Problem requirements:
Copy exactly the lines from the one containing "How many circles" through the last line of the records below, including both, and leave out any pictures.

----

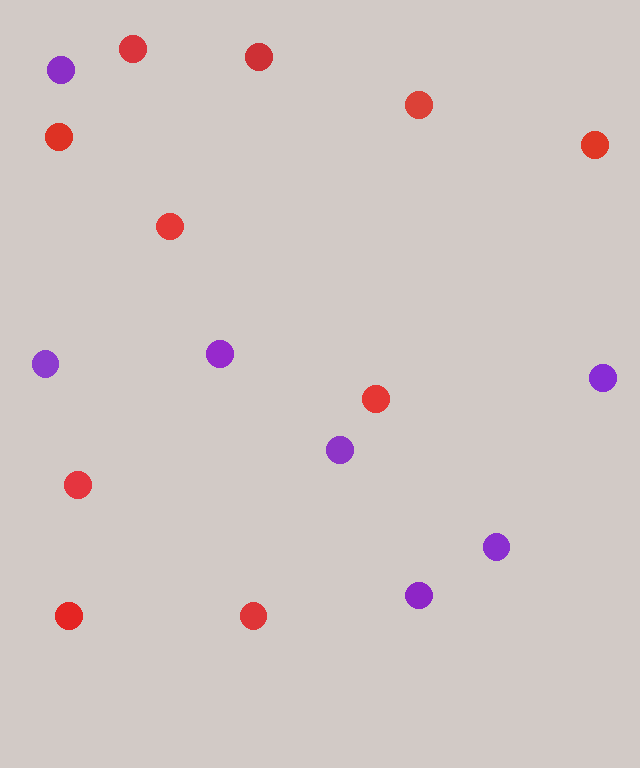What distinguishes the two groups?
There are 2 groups: one group of purple circles (7) and one group of red circles (10).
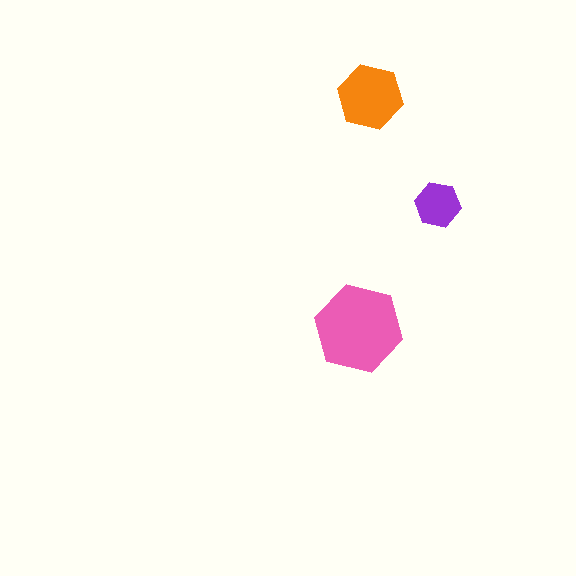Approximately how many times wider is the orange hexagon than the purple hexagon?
About 1.5 times wider.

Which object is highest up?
The orange hexagon is topmost.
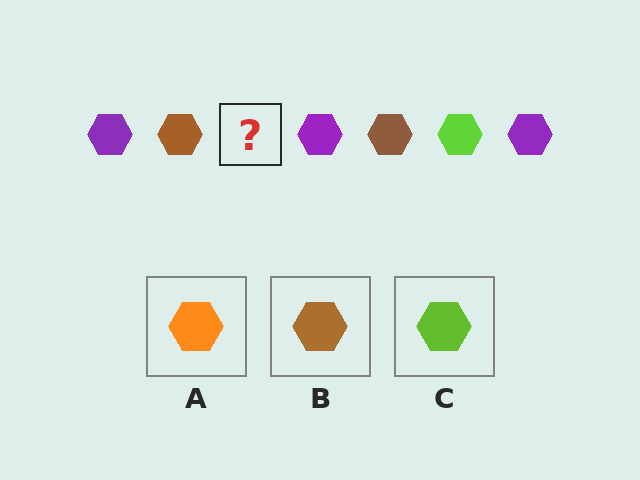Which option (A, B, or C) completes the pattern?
C.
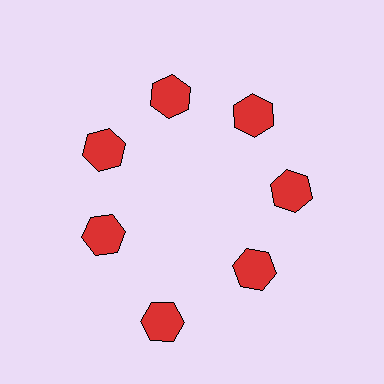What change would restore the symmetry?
The symmetry would be restored by moving it inward, back onto the ring so that all 7 hexagons sit at equal angles and equal distance from the center.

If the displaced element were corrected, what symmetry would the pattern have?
It would have 7-fold rotational symmetry — the pattern would map onto itself every 51 degrees.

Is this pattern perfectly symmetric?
No. The 7 red hexagons are arranged in a ring, but one element near the 6 o'clock position is pushed outward from the center, breaking the 7-fold rotational symmetry.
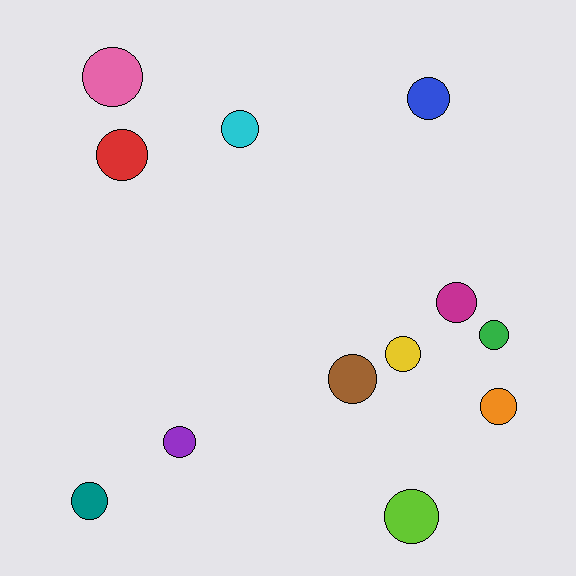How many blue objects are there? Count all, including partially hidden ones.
There is 1 blue object.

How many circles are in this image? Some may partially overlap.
There are 12 circles.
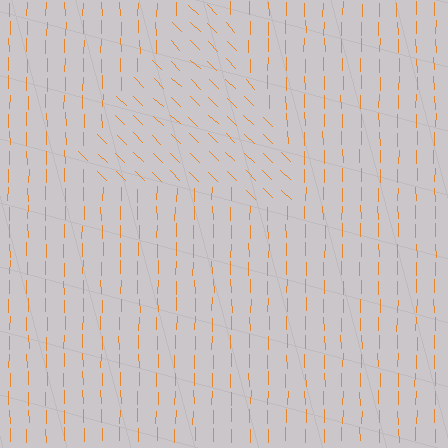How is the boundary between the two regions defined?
The boundary is defined purely by a change in line orientation (approximately 45 degrees difference). All lines are the same color and thickness.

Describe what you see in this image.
The image is filled with small orange line segments. A triangle region in the image has lines oriented differently from the surrounding lines, creating a visible texture boundary.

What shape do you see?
I see a triangle.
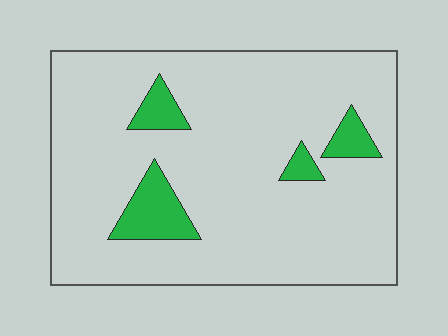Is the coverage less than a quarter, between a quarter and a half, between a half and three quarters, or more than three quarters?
Less than a quarter.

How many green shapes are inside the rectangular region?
4.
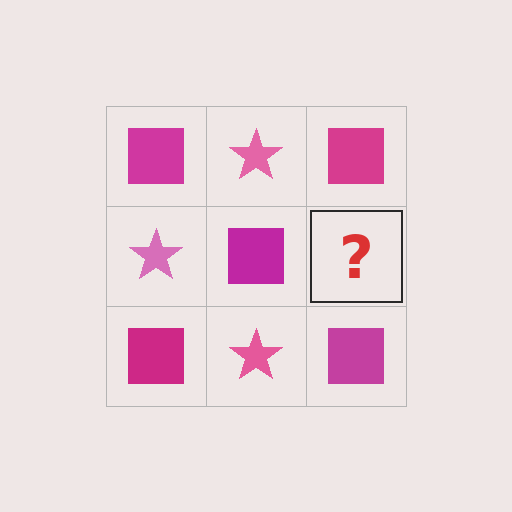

----

Solution to this exercise:
How many circles are in this image? Some may partially overlap.
There are 12 circles.
How is the boundary between the two regions defined?
The boundary is defined purely by a change in line orientation (approximately 45 degrees difference). All lines are the same color and thickness.

Describe what you see in this image.
The image is filled with small orange line segments. A triangle region in the image has lines oriented differently from the surrounding lines, creating a visible texture boundary.

What shape do you see?
I see a triangle.
Is the coverage less than a quarter, between a quarter and a half, between a half and three quarters, or more than three quarters?
Less than a quarter.

How many green shapes are inside the rectangular region?
4.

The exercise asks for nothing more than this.